— Exercise objective —
Starting with the line that holds "Which side of", reproduce each line through the last one of the data, exactly as written. Pictures are not copied.

[Synthetic geometry question rows]
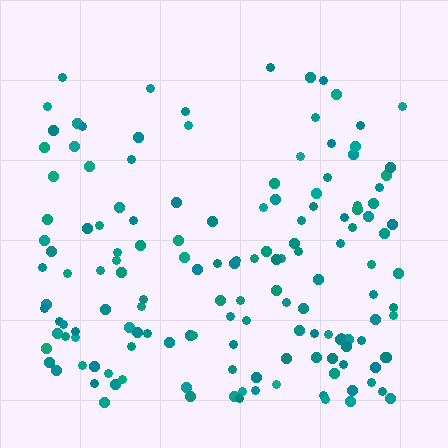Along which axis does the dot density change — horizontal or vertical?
Vertical.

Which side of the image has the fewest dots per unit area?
The top.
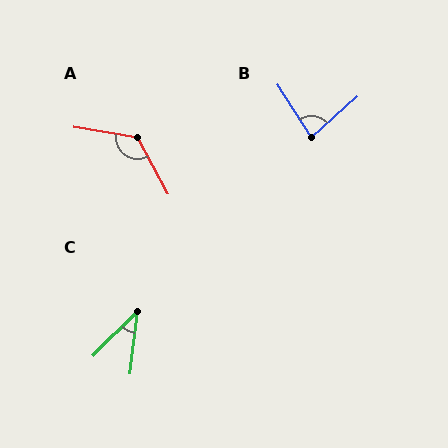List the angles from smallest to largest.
C (38°), B (80°), A (128°).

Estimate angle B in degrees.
Approximately 80 degrees.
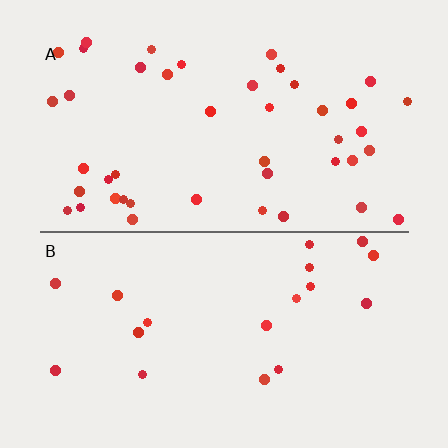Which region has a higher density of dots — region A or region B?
A (the top).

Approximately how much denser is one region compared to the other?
Approximately 2.3× — region A over region B.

— Problem solution —
Which side of the image has the fewest dots per unit area?
The top.
List the angles from smallest to largest.
C (38°), B (80°), A (128°).

Estimate angle B in degrees.
Approximately 80 degrees.
Which region has a higher density of dots — region A or region B?
A (the top).

Approximately how much denser is one region compared to the other?
Approximately 2.3× — region A over region B.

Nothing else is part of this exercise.